_Dataset content_
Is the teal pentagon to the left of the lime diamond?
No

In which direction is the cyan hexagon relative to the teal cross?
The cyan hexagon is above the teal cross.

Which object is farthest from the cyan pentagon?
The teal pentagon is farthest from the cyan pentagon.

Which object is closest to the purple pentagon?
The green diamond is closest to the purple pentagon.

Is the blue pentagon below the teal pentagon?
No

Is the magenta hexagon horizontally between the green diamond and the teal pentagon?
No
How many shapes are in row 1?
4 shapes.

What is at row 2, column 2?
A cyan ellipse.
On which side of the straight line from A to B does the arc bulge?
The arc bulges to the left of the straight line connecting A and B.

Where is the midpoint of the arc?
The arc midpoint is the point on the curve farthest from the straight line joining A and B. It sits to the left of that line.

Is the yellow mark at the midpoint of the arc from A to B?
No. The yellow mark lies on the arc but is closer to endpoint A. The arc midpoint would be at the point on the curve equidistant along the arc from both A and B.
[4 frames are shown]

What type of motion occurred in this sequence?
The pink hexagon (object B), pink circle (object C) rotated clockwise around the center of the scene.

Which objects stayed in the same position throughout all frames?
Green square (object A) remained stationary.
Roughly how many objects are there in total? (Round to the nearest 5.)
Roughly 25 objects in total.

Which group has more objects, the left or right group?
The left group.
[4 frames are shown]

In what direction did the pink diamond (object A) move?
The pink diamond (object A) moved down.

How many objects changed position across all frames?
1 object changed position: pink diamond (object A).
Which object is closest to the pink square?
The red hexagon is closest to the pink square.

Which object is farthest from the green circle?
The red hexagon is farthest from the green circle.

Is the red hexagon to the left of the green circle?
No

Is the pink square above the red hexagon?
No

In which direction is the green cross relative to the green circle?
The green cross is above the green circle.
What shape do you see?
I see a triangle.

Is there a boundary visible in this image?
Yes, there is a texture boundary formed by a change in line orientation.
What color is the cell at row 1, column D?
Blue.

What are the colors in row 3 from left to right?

--

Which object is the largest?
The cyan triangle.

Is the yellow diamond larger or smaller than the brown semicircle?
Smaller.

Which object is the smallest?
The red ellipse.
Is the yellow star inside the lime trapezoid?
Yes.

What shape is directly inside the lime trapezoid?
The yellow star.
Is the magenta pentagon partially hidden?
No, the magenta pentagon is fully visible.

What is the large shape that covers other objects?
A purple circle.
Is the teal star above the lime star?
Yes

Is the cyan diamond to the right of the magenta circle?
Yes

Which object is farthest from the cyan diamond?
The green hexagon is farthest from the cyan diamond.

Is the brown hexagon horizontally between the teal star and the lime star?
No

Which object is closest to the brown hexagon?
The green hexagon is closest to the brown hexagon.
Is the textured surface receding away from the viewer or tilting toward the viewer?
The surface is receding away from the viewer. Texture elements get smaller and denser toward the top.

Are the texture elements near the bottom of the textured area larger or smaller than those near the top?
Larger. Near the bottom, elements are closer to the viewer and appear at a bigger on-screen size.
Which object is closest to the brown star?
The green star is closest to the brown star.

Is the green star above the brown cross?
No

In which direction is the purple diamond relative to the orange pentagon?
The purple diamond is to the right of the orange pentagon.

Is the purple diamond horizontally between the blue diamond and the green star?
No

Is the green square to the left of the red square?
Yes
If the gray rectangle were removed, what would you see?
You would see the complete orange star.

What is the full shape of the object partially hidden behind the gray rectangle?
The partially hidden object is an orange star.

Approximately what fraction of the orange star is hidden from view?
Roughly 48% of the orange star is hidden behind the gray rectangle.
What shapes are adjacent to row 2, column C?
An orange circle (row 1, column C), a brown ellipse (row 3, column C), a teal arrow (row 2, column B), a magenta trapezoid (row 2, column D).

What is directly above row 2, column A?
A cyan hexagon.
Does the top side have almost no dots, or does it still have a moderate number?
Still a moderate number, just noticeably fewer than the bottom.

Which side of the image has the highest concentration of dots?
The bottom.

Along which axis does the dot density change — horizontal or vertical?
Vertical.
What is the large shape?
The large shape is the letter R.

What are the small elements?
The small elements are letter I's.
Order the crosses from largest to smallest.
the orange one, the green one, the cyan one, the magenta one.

_Written instruction_
Reproduce exactly the lines from the one containing "What type of" through the one containing "What are the colors", inclusive, and nothing else.

_The response_
What type of motion occurred in this sequence?
The pink hexagon (object B), pink circle (object C) rotated clockwise around the center of the scene.

Which objects stayed in the same position throughout all frames?
Green square (object A) remained stationary.
Roughly how many objects are there in total? (Round to the nearest 5.)
Roughly 25 objects in total.

Which group has more objects, the left or right group?
The left group.
[4 frames are shown]

In what direction did the pink diamond (object A) move?
The pink diamond (object A) moved down.

How many objects changed position across all frames?
1 object changed position: pink diamond (object A).
Which object is closest to the pink square?
The red hexagon is closest to the pink square.

Which object is farthest from the green circle?
The red hexagon is farthest from the green circle.

Is the red hexagon to the left of the green circle?
No

Is the pink square above the red hexagon?
No

In which direction is the green cross relative to the green circle?
The green cross is above the green circle.
What shape do you see?
I see a triangle.

Is there a boundary visible in this image?
Yes, there is a texture boundary formed by a change in line orientation.
What color is the cell at row 1, column D?
Blue.

What are the colors in row 3 from left to right?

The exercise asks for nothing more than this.